== Short problem ==
Every line from the one holding "Are the marks" through the one holding "Roughly what fraction of the figure is pink?" should be returned exactly, both included; the pictures should not.

== Material shown ==
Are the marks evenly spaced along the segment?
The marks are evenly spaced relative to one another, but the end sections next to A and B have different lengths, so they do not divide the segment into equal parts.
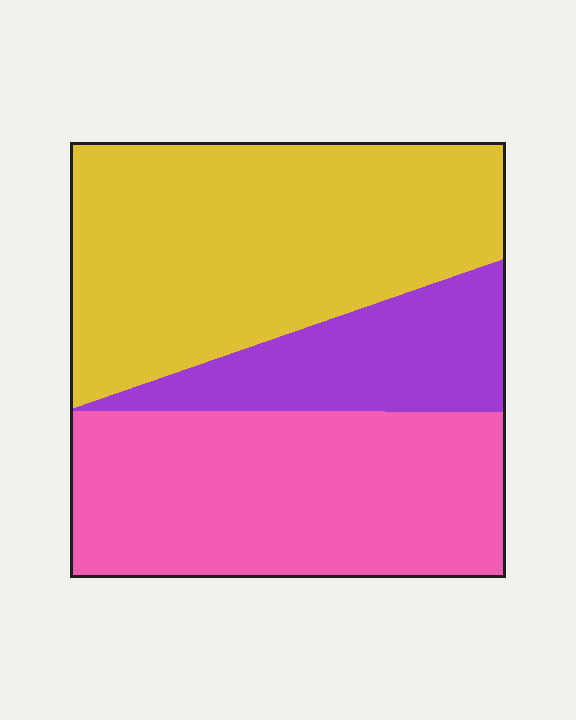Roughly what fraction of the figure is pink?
* * *
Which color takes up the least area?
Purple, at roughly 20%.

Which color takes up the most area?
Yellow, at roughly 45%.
==
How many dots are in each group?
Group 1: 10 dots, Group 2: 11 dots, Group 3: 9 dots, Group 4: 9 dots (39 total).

== Output ==
Are the marks evenly spaced along the segment?
The marks are evenly spaced relative to one another, but the end sections next to A and B have different lengths, so they do not divide the segment into equal parts.
Roughly what fraction of the figure is pink?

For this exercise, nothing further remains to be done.